### [Stored data]
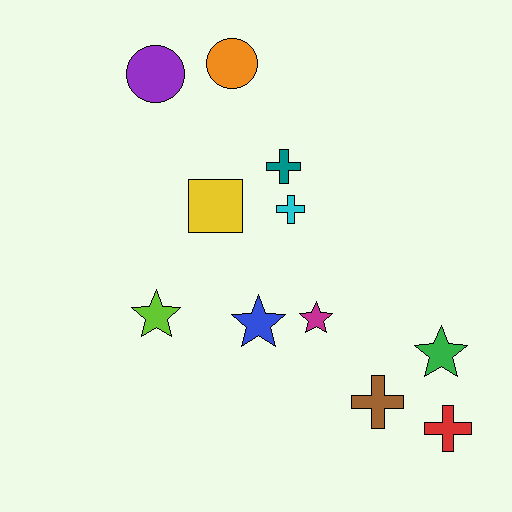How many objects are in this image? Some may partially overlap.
There are 11 objects.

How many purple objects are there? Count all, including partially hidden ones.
There is 1 purple object.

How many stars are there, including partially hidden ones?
There are 4 stars.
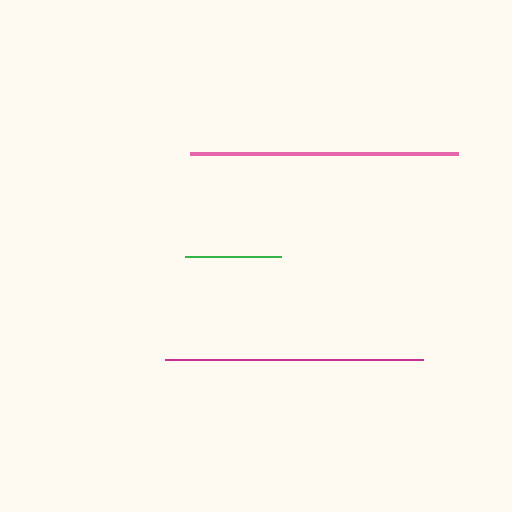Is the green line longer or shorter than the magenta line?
The magenta line is longer than the green line.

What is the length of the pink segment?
The pink segment is approximately 268 pixels long.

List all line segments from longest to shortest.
From longest to shortest: pink and magenta (about equal), green.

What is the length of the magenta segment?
The magenta segment is approximately 257 pixels long.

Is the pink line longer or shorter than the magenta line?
The pink and magenta lines are approximately the same length (about 268 and 257 pixels).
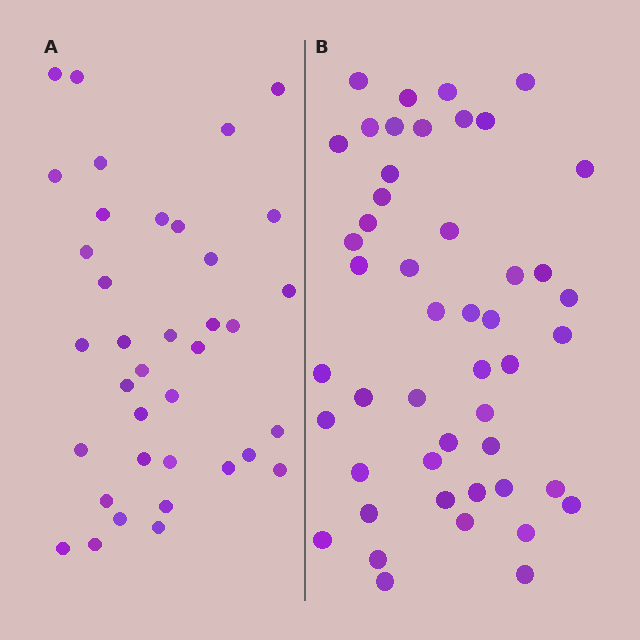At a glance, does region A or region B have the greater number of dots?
Region B (the right region) has more dots.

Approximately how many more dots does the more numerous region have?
Region B has roughly 12 or so more dots than region A.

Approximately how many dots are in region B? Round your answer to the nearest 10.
About 50 dots. (The exact count is 48, which rounds to 50.)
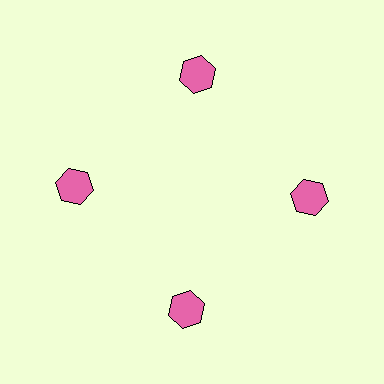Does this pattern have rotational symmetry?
Yes, this pattern has 4-fold rotational symmetry. It looks the same after rotating 90 degrees around the center.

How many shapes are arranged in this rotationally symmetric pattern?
There are 4 shapes, arranged in 4 groups of 1.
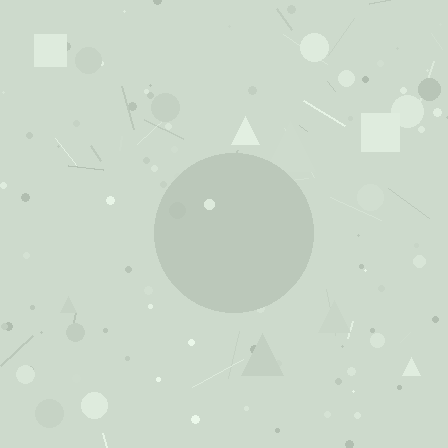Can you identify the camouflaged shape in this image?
The camouflaged shape is a circle.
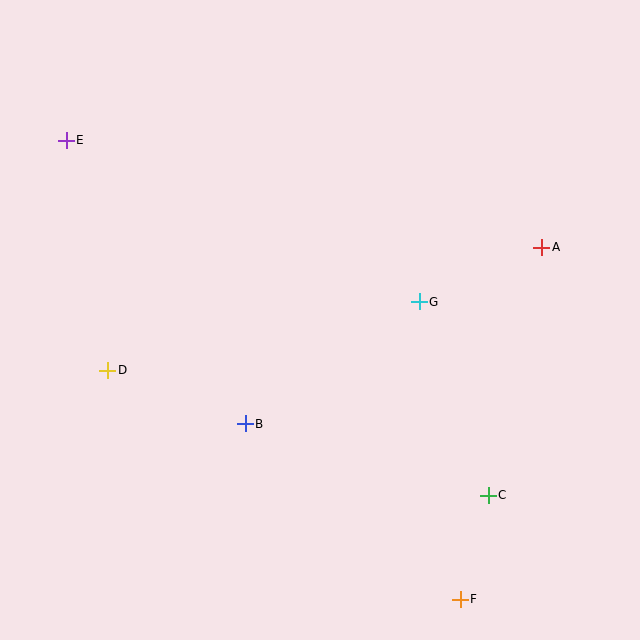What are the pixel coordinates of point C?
Point C is at (488, 495).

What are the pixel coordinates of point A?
Point A is at (542, 247).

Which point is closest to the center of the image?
Point G at (419, 302) is closest to the center.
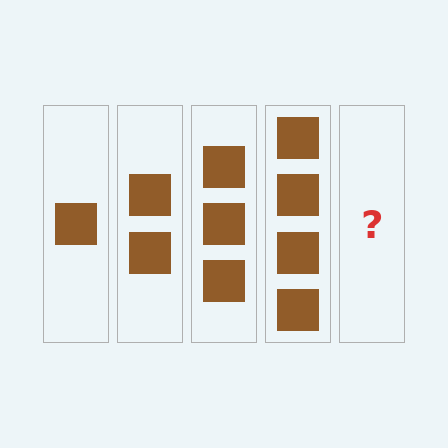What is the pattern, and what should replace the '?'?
The pattern is that each step adds one more square. The '?' should be 5 squares.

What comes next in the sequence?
The next element should be 5 squares.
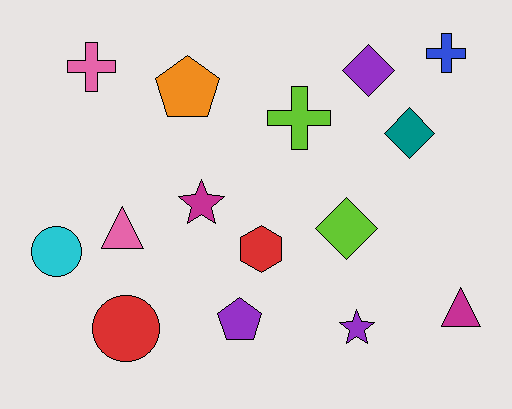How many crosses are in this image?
There are 3 crosses.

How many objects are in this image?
There are 15 objects.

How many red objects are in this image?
There are 2 red objects.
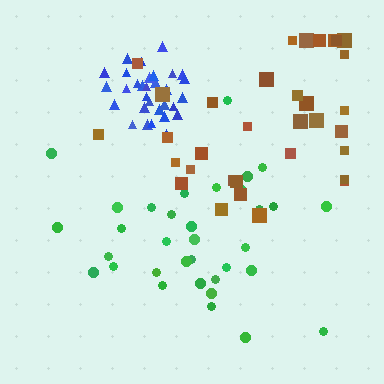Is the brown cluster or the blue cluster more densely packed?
Blue.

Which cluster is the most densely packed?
Blue.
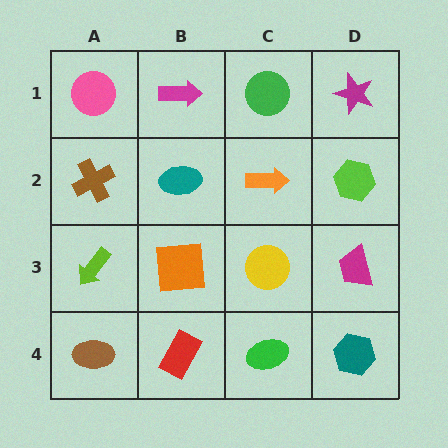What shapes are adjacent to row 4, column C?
A yellow circle (row 3, column C), a red rectangle (row 4, column B), a teal hexagon (row 4, column D).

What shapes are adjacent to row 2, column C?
A green circle (row 1, column C), a yellow circle (row 3, column C), a teal ellipse (row 2, column B), a lime hexagon (row 2, column D).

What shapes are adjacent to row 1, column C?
An orange arrow (row 2, column C), a magenta arrow (row 1, column B), a magenta star (row 1, column D).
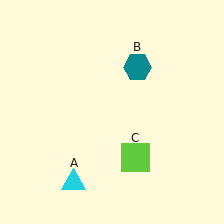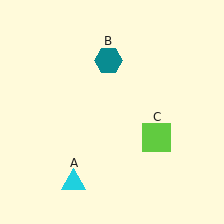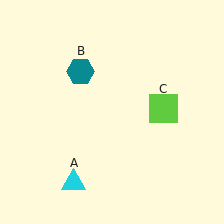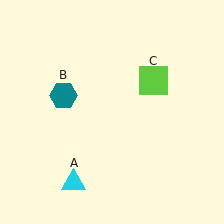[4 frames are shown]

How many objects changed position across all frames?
2 objects changed position: teal hexagon (object B), lime square (object C).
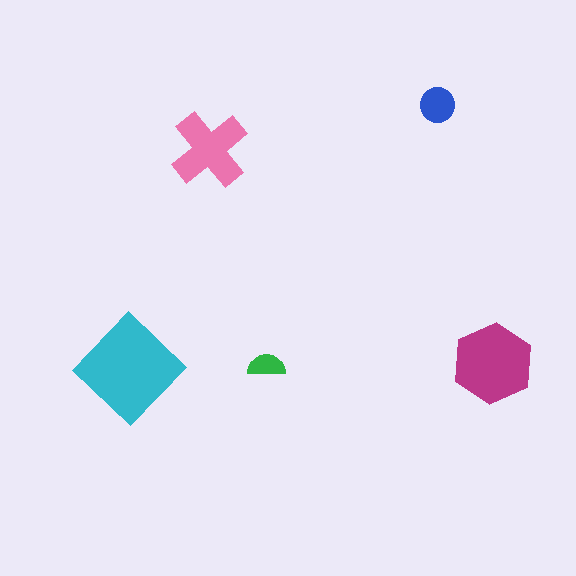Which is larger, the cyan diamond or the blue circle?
The cyan diamond.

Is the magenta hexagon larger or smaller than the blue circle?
Larger.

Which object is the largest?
The cyan diamond.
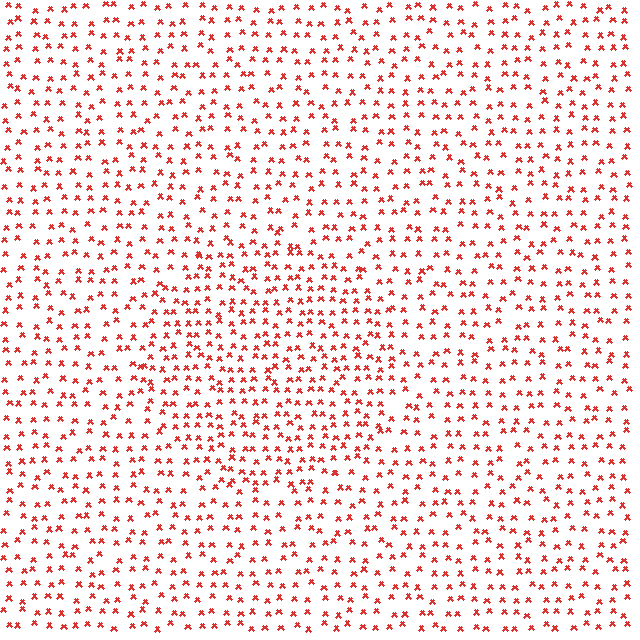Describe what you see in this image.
The image contains small red elements arranged at two different densities. A circle-shaped region is visible where the elements are more densely packed than the surrounding area.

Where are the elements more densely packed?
The elements are more densely packed inside the circle boundary.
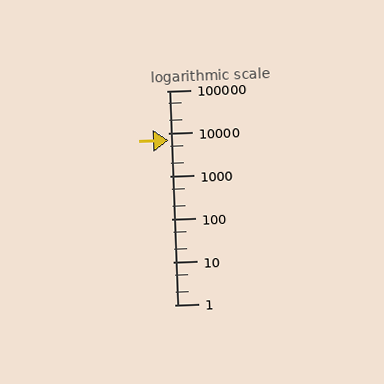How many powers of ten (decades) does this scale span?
The scale spans 5 decades, from 1 to 100000.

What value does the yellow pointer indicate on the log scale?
The pointer indicates approximately 6800.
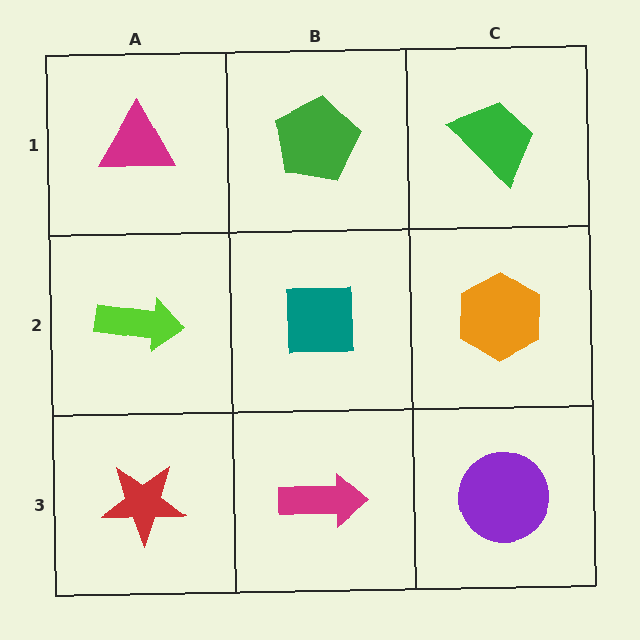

### [Work required]
Pictures appear in the records above. Output everything except them, exactly.

### [Expected output]
How many objects are in this image? Some may partially overlap.
There are 11 objects.

How many purple objects are there? Count all, including partially hidden ones.
There is 1 purple object.

How many stars are there, including partially hidden ones?
There are 4 stars.
Is the green line longer or shorter than the magenta line?
The magenta line is longer than the green line.

What is the length of the pink segment?
The pink segment is approximately 268 pixels long.

List all line segments from longest to shortest.
From longest to shortest: pink and magenta (about equal), green.

What is the length of the magenta segment?
The magenta segment is approximately 257 pixels long.

Is the pink line longer or shorter than the magenta line?
The pink and magenta lines are approximately the same length (about 268 and 257 pixels).
At a glance, does region A or region B have the greater number of dots?
Region B (the right region) has more dots.

Approximately how many more dots does the more numerous region have?
Region B has roughly 12 or so more dots than region A.

Approximately how many dots are in region B? Round your answer to the nearest 10.
About 50 dots. (The exact count is 48, which rounds to 50.)
Does this pattern have rotational symmetry?
Yes, this pattern has 4-fold rotational symmetry. It looks the same after rotating 90 degrees around the center.

How many shapes are arranged in this rotationally symmetric pattern?
There are 4 shapes, arranged in 4 groups of 1.
Can you identify the camouflaged shape in this image?
The camouflaged shape is a circle.
What are the pixel coordinates of point C?
Point C is at (488, 495).

What are the pixel coordinates of point A?
Point A is at (542, 247).

Which point is closest to the center of the image?
Point G at (419, 302) is closest to the center.
What is the pattern, and what should replace the '?'?
The pattern is that each step adds one more square. The '?' should be 5 squares.

What comes next in the sequence?
The next element should be 5 squares.
How many crosses are in this image?
There are 3 crosses.

How many objects are in this image?
There are 15 objects.

How many red objects are in this image?
There are 2 red objects.
Is the brown cluster or the blue cluster more densely packed?
Blue.

Which cluster is the most densely packed?
Blue.
What shapes are adjacent to row 4, column C?
A yellow circle (row 3, column C), a red rectangle (row 4, column B), a teal hexagon (row 4, column D).

What shapes are adjacent to row 2, column C?
A green circle (row 1, column C), a yellow circle (row 3, column C), a teal ellipse (row 2, column B), a lime hexagon (row 2, column D).

What shapes are adjacent to row 1, column C?
An orange arrow (row 2, column C), a magenta arrow (row 1, column B), a magenta star (row 1, column D).
[4 frames are shown]

How many objects changed position across all frames?
2 objects changed position: teal hexagon (object B), lime square (object C).
Which is larger, the cyan diamond or the blue circle?
The cyan diamond.

Is the magenta hexagon larger or smaller than the blue circle?
Larger.

Which object is the largest?
The cyan diamond.
Describe what you see in this image.
The image contains small red elements arranged at two different densities. A circle-shaped region is visible where the elements are more densely packed than the surrounding area.

Where are the elements more densely packed?
The elements are more densely packed inside the circle boundary.
How many powers of ten (decades) does this scale span?
The scale spans 5 decades, from 1 to 100000.

What value does the yellow pointer indicate on the log scale?
The pointer indicates approximately 6800.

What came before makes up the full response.